* _Excerpted records_:
****************
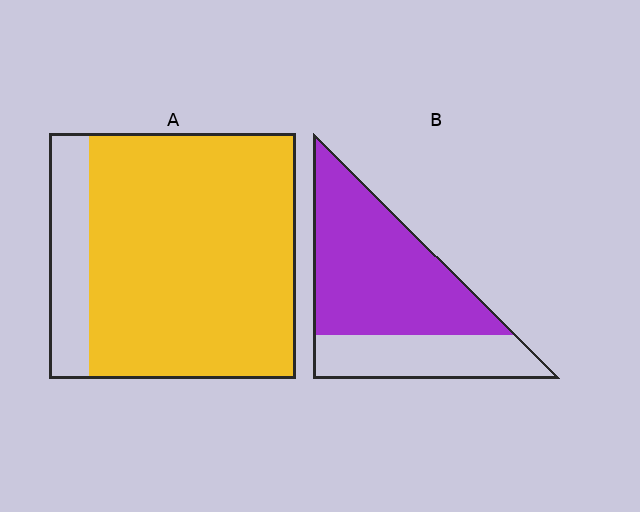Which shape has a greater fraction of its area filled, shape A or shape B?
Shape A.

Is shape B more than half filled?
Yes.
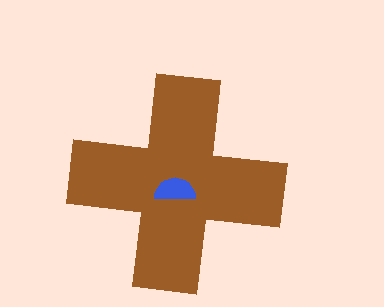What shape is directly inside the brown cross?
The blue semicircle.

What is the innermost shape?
****************
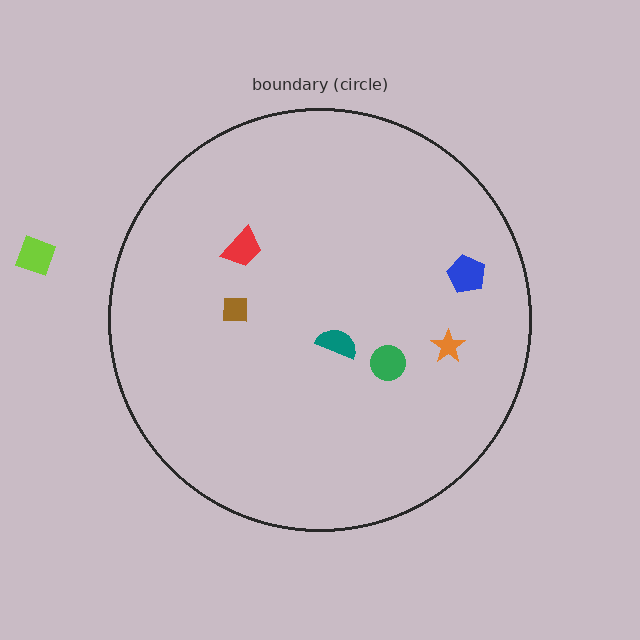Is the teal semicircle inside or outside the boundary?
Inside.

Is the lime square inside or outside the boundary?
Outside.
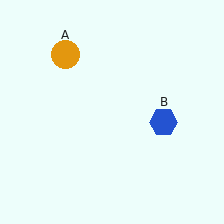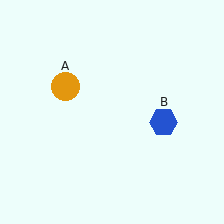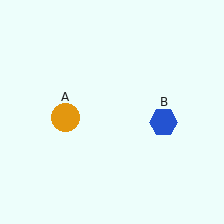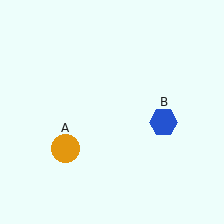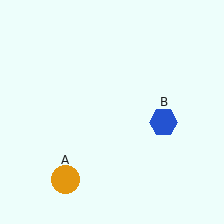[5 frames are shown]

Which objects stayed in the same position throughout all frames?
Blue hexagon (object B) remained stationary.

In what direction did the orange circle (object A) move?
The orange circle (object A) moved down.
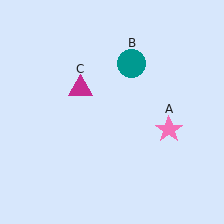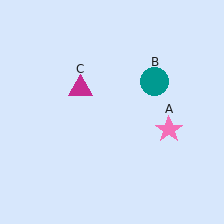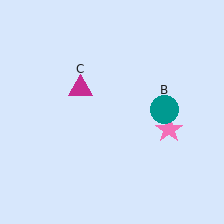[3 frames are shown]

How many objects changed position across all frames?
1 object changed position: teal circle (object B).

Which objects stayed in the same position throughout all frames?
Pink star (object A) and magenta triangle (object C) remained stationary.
****************
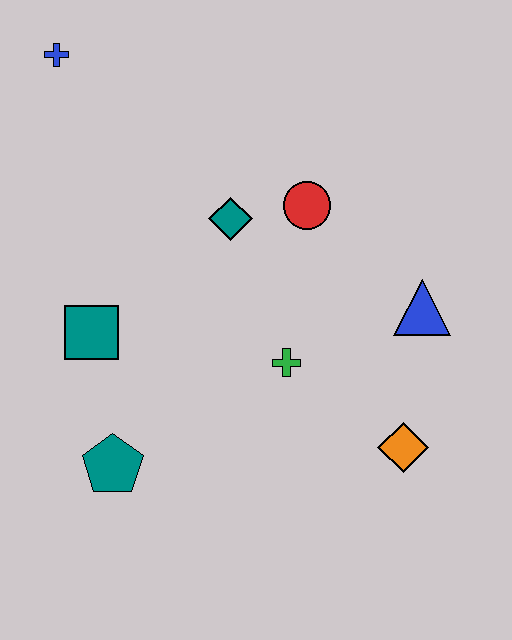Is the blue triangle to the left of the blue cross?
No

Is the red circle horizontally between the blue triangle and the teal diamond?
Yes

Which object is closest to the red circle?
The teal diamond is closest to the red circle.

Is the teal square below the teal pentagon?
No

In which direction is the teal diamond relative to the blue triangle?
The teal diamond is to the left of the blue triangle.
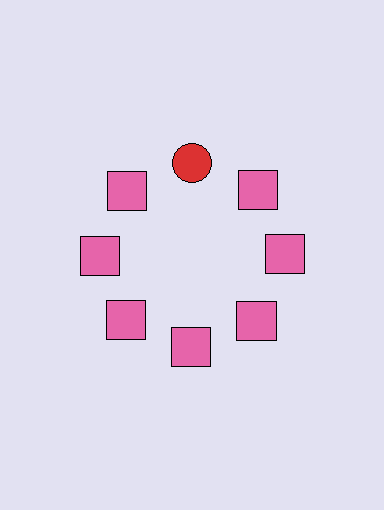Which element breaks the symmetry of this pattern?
****************
* _What you should do_:
Copy the part that starts at the line with "Is the blue" and finishes at the line with "Which element breaks", both included, and nothing more. Pictures are left out.

* _Result_:
Is the blue triangle to the left of the blue cross?
No

Is the red circle horizontally between the blue triangle and the teal diamond?
Yes

Which object is closest to the red circle?
The teal diamond is closest to the red circle.

Is the teal square below the teal pentagon?
No

In which direction is the teal diamond relative to the blue triangle?
The teal diamond is to the left of the blue triangle.
Which element breaks the symmetry of this pattern?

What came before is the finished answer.